• DATA SECTION:

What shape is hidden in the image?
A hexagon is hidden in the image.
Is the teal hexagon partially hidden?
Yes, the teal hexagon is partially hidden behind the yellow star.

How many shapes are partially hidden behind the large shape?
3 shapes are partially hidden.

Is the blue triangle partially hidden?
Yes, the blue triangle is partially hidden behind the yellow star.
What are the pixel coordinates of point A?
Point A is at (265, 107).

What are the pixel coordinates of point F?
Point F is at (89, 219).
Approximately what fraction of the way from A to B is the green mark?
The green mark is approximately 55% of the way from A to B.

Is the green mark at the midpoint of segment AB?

* * *

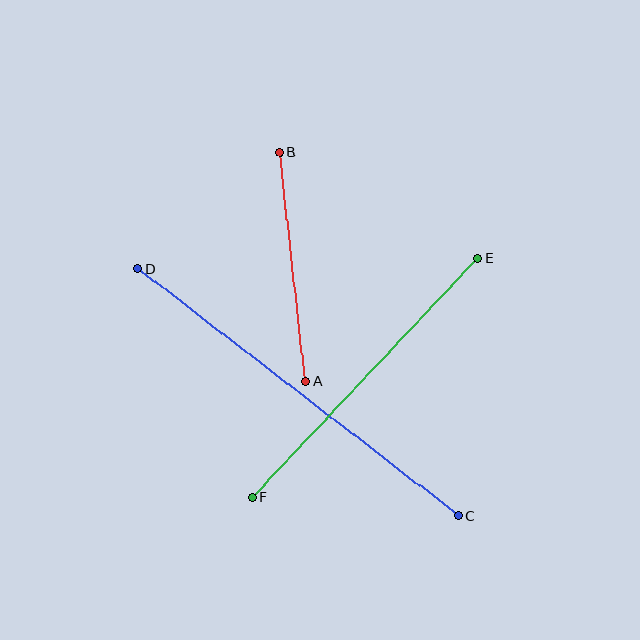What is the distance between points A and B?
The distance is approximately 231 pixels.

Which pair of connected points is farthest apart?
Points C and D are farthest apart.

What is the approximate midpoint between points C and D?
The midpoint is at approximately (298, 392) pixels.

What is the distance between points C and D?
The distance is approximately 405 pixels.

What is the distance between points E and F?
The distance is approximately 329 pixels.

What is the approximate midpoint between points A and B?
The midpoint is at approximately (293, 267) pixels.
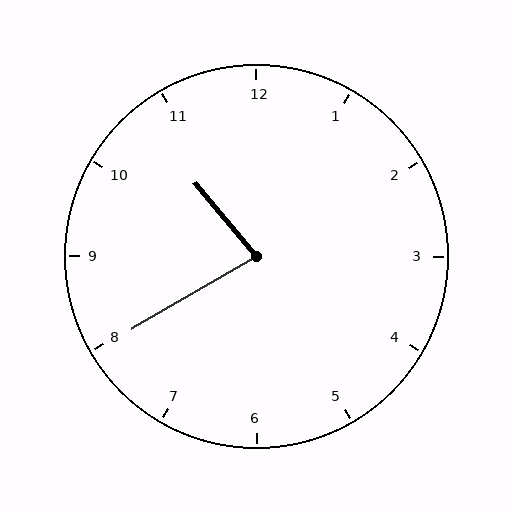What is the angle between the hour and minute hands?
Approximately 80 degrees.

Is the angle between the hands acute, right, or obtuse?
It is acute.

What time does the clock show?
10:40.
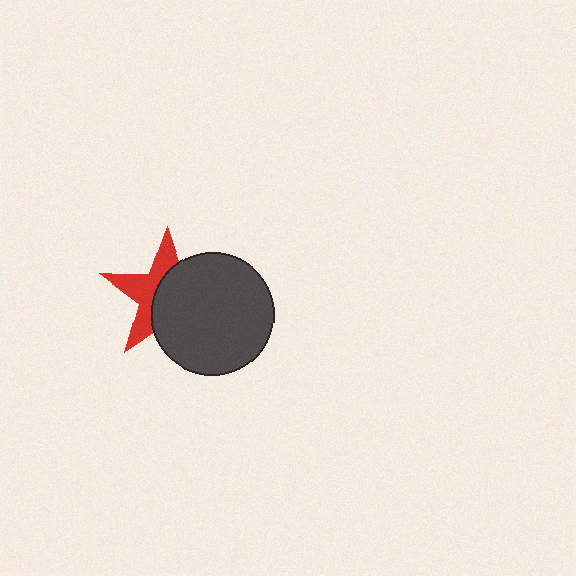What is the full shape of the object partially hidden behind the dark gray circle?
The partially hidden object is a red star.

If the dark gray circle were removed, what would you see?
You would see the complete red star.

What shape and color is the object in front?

• WORK INSTRUCTIONS:
Keep to the stretch from the line containing "What is the approximate midpoint between points C" through the line containing "What shape and color is the object in front?", both ends included, and copy it exactly from the listing above, minus the pictures.

• THE REPLY:
What is the approximate midpoint between points C and D?
The midpoint is at approximately (298, 392) pixels.

What is the distance between points C and D?
The distance is approximately 405 pixels.

What is the distance between points E and F?
The distance is approximately 329 pixels.

What is the approximate midpoint between points A and B?
The midpoint is at approximately (293, 267) pixels.
What is the angle between the hour and minute hands?
Approximately 80 degrees.

Is the angle between the hands acute, right, or obtuse?
It is acute.

What time does the clock show?
10:40.
What is the full shape of the object partially hidden behind the dark gray circle?
The partially hidden object is a red star.

If the dark gray circle were removed, what would you see?
You would see the complete red star.

What shape and color is the object in front?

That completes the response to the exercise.